Your objective:
Return the records word for word. Any pictures in them are not part of the copy.

Geometry question dataset rows:
_ _ _
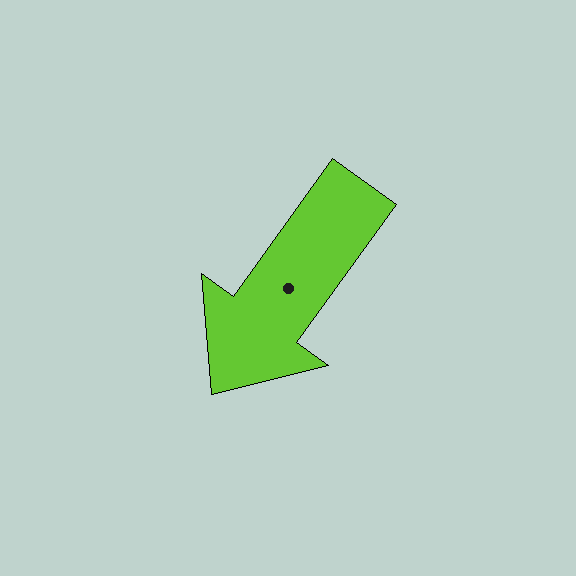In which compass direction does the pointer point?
Southwest.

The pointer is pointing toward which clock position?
Roughly 7 o'clock.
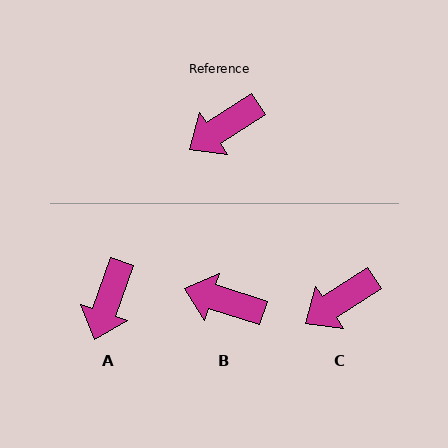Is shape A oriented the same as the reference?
No, it is off by about 37 degrees.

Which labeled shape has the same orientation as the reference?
C.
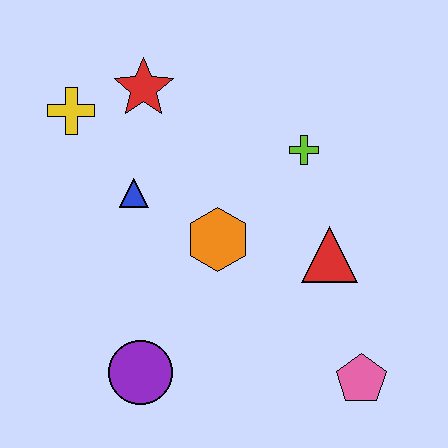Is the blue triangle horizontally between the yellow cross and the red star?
Yes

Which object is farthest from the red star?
The pink pentagon is farthest from the red star.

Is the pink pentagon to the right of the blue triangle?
Yes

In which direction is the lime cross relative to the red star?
The lime cross is to the right of the red star.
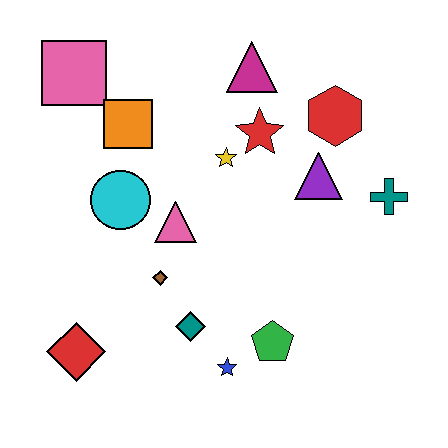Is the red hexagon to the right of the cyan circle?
Yes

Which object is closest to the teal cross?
The purple triangle is closest to the teal cross.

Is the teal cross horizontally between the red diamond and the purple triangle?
No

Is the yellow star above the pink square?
No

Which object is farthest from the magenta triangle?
The red diamond is farthest from the magenta triangle.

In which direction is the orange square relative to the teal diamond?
The orange square is above the teal diamond.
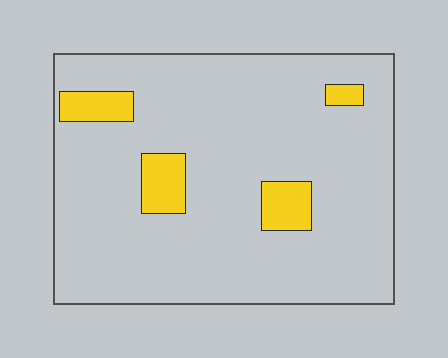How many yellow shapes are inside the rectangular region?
4.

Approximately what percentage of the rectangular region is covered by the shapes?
Approximately 10%.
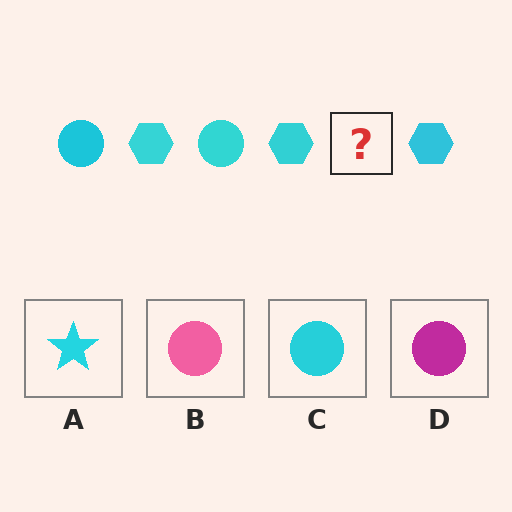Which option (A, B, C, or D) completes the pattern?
C.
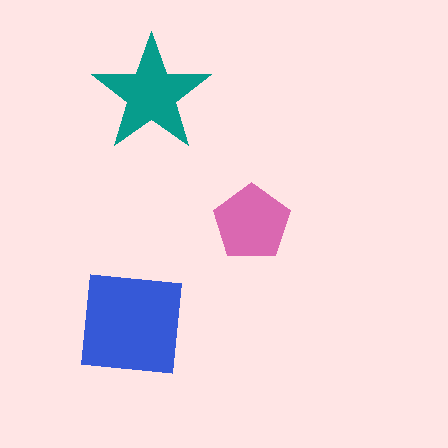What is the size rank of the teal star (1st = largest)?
2nd.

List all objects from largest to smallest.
The blue square, the teal star, the pink pentagon.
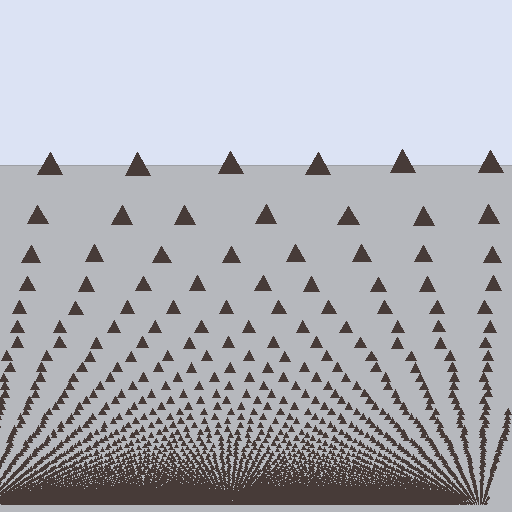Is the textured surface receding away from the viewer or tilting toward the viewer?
The surface appears to tilt toward the viewer. Texture elements get larger and sparser toward the top.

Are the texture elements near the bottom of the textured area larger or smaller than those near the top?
Smaller. The gradient is inverted — elements near the bottom are smaller and denser.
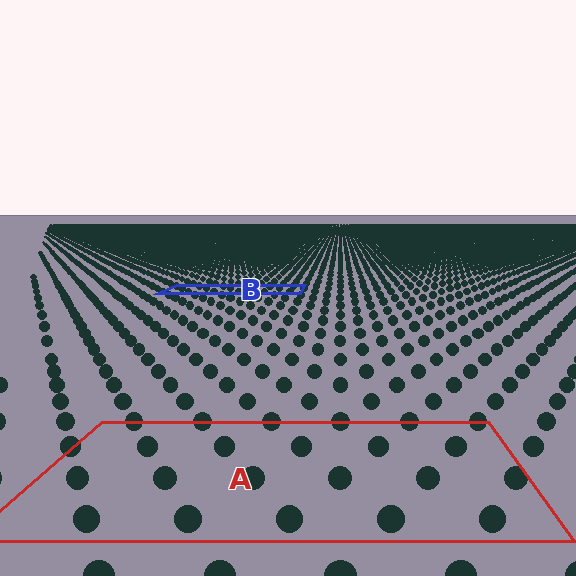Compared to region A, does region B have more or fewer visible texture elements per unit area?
Region B has more texture elements per unit area — they are packed more densely because it is farther away.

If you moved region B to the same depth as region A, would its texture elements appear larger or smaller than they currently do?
They would appear larger. At a closer depth, the same texture elements are projected at a bigger on-screen size.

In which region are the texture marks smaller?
The texture marks are smaller in region B, because it is farther away.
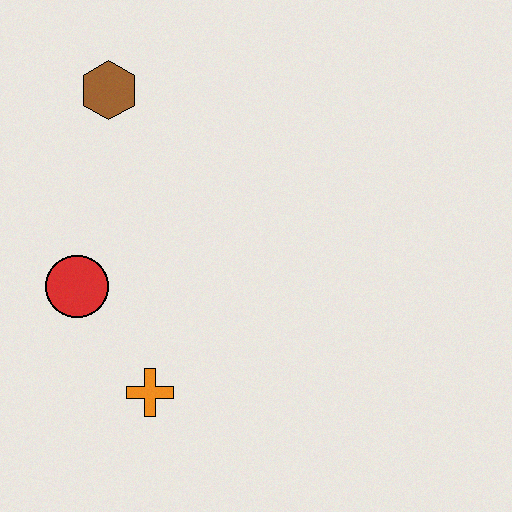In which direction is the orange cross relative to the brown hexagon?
The orange cross is below the brown hexagon.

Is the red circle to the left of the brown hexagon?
Yes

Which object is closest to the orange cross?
The red circle is closest to the orange cross.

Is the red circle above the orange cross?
Yes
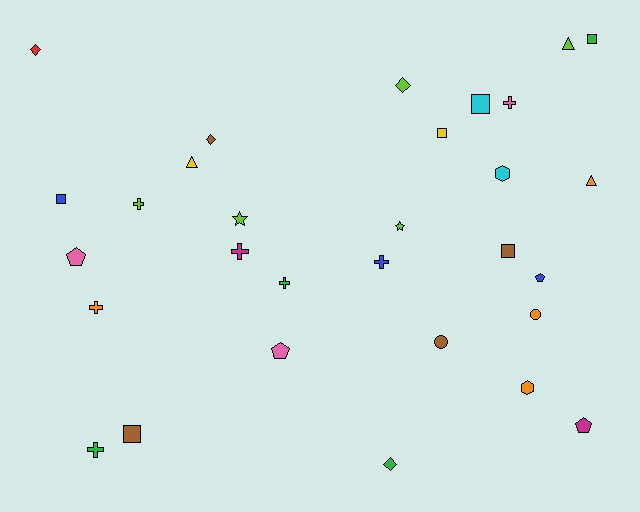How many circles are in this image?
There are 2 circles.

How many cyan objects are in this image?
There are 2 cyan objects.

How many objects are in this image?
There are 30 objects.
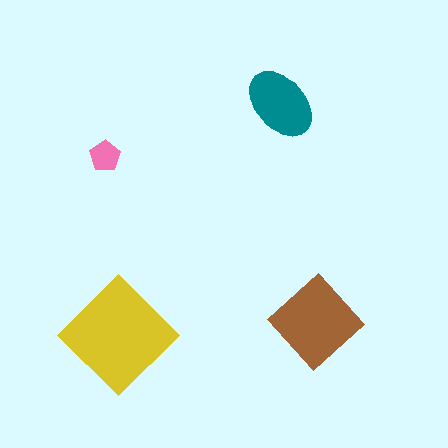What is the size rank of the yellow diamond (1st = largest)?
1st.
_ _ _
Worked solution:
In which compass direction does the pointer point?
Southwest.

The pointer is pointing toward which clock position?
Roughly 7 o'clock.
Is shape A oriented the same as the reference?
No, it is off by about 37 degrees.

Which labeled shape has the same orientation as the reference?
C.
Is the blue triangle horizontally between the yellow cross and the red star?
Yes

Which object is farthest from the red star?
The pink pentagon is farthest from the red star.

Is the pink pentagon to the right of the blue triangle?
Yes

In which direction is the lime cross relative to the red star?
The lime cross is to the right of the red star.
Is the red hexagon to the right of the cyan circle?
Yes

Which object is closest to the teal cross?
The purple triangle is closest to the teal cross.

Is the teal cross horizontally between the red diamond and the purple triangle?
No

Is the yellow star above the pink square?
No

Which object is farthest from the magenta triangle?
The red diamond is farthest from the magenta triangle.

In which direction is the orange square relative to the teal diamond?
The orange square is above the teal diamond.
How many yellow shapes are inside the rectangular region?
4.

Approximately what percentage of the rectangular region is covered by the shapes?
Approximately 10%.
Which option (A, B, C, or D) completes the pattern?
C.
What is the size rank of the teal star (1st = largest)?
2nd.

List all objects from largest to smallest.
The blue square, the teal star, the pink pentagon.
Is the textured surface receding away from the viewer or tilting toward the viewer?
The surface appears to tilt toward the viewer. Texture elements get larger and sparser toward the top.

Are the texture elements near the bottom of the textured area larger or smaller than those near the top?
Smaller. The gradient is inverted — elements near the bottom are smaller and denser.
Compared to region A, does region B have more or fewer visible texture elements per unit area?
Region B has more texture elements per unit area — they are packed more densely because it is farther away.

If you moved region B to the same depth as region A, would its texture elements appear larger or smaller than they currently do?
They would appear larger. At a closer depth, the same texture elements are projected at a bigger on-screen size.

In which region are the texture marks smaller?
The texture marks are smaller in region B, because it is farther away.
In which direction is the orange cross relative to the brown hexagon?
The orange cross is below the brown hexagon.

Is the red circle to the left of the brown hexagon?
Yes

Which object is closest to the orange cross?
The red circle is closest to the orange cross.

Is the red circle above the orange cross?
Yes
How many circles are in this image?
There are 2 circles.

How many cyan objects are in this image?
There are 2 cyan objects.

How many objects are in this image?
There are 30 objects.
What is the size rank of the yellow diamond (1st = largest)?
1st.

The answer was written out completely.